## Excerpted data
◆ ◆ ◆ ◆ ◆ ◆ ◆

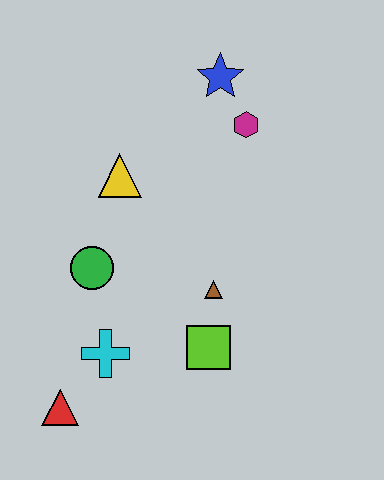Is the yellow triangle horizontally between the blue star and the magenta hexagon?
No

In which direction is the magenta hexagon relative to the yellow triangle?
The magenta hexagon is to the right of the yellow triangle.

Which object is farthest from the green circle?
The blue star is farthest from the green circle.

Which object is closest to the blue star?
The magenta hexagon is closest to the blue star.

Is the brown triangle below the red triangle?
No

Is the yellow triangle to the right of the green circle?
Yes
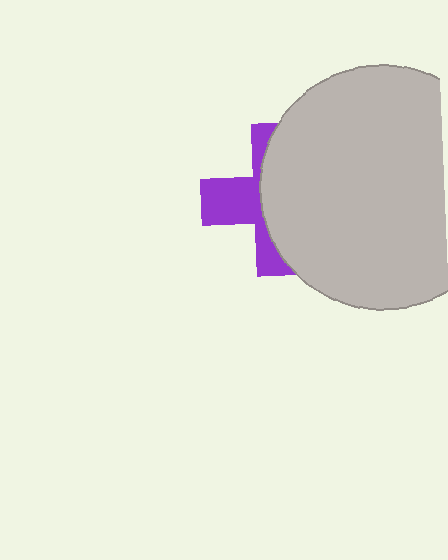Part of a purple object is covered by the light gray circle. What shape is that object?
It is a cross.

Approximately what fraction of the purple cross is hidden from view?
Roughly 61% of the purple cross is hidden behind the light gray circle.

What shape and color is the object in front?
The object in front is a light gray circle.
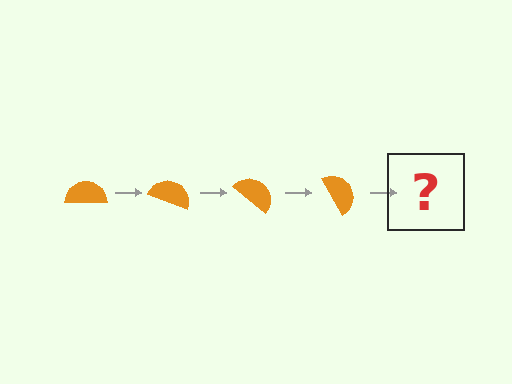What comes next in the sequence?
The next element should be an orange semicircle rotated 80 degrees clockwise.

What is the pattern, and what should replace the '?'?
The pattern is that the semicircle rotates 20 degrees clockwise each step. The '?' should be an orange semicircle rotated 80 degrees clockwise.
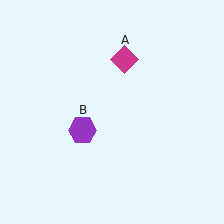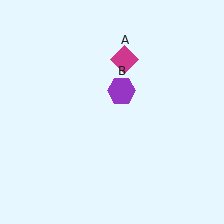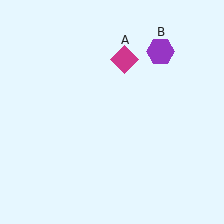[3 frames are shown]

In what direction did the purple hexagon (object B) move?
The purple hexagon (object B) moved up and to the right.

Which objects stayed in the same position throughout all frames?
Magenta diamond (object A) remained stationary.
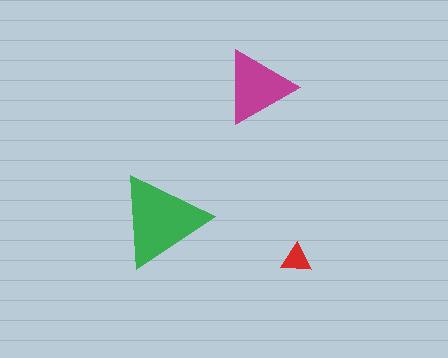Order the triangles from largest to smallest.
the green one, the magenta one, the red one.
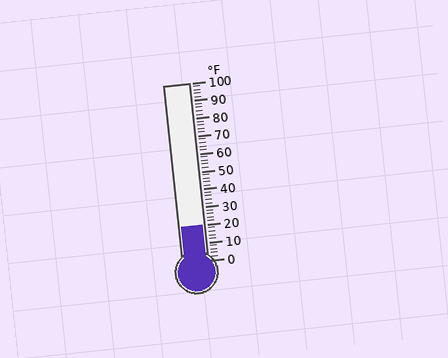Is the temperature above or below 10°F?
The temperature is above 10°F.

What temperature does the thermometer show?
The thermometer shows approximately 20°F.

◆ ◆ ◆ ◆ ◆ ◆ ◆

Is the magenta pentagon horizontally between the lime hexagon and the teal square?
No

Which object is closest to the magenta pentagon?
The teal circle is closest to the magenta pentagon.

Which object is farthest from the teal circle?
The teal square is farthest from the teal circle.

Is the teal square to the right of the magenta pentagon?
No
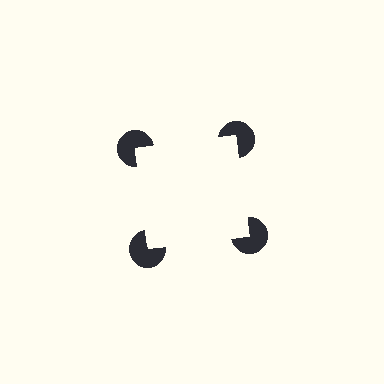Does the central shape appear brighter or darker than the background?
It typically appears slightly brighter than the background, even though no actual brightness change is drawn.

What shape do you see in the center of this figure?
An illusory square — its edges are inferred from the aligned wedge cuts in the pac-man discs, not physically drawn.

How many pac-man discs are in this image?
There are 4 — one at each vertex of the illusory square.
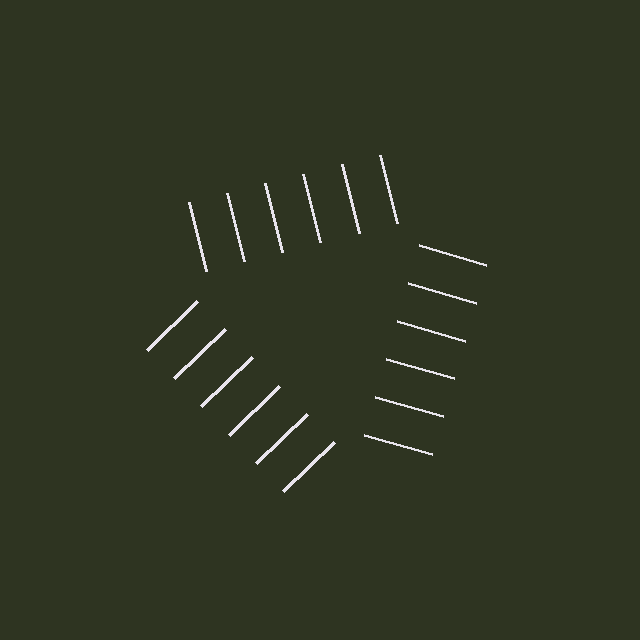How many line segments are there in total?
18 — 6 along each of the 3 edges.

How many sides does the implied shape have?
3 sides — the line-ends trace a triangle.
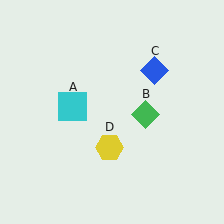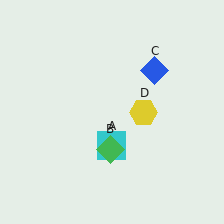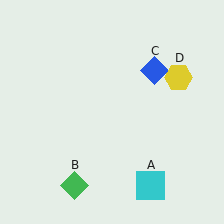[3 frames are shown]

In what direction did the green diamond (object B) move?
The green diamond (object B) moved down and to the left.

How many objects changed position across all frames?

◆ ◆ ◆ ◆ ◆ ◆ ◆

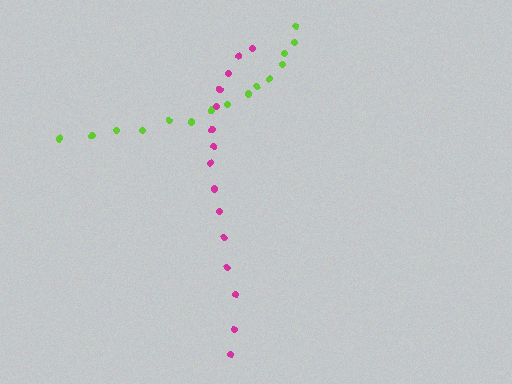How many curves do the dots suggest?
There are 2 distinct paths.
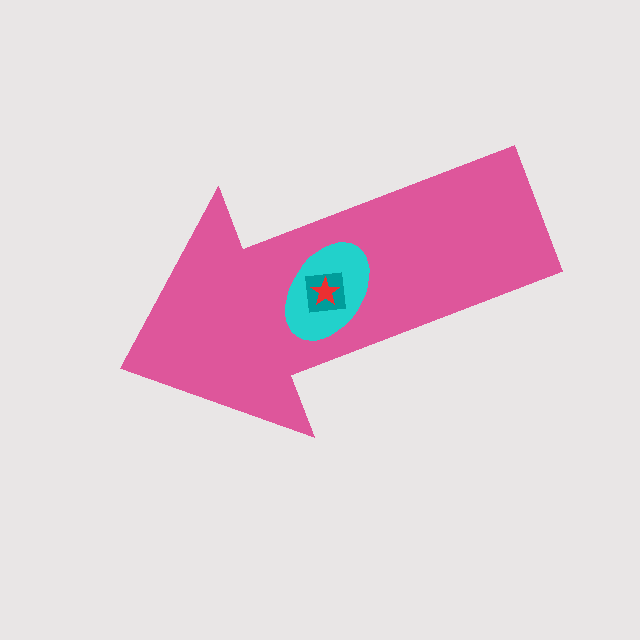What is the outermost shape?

◆ ◆ ◆ ◆ ◆ ◆ ◆

Word for word, repeat the lines above from the one with "How many pac-man discs are in this image?" through the one with "How many objects", and nothing beyond them. Omit the pictures.

How many pac-man discs are in this image?
There are 4 — one at each vertex of the illusory square.
How many line segments are there in total?
18 — 6 along each of the 3 edges.

How many sides does the implied shape have?
3 sides — the line-ends trace a triangle.
[3 frames are shown]

In what direction did the green diamond (object B) move?
The green diamond (object B) moved down and to the left.

How many objects changed position across all frames?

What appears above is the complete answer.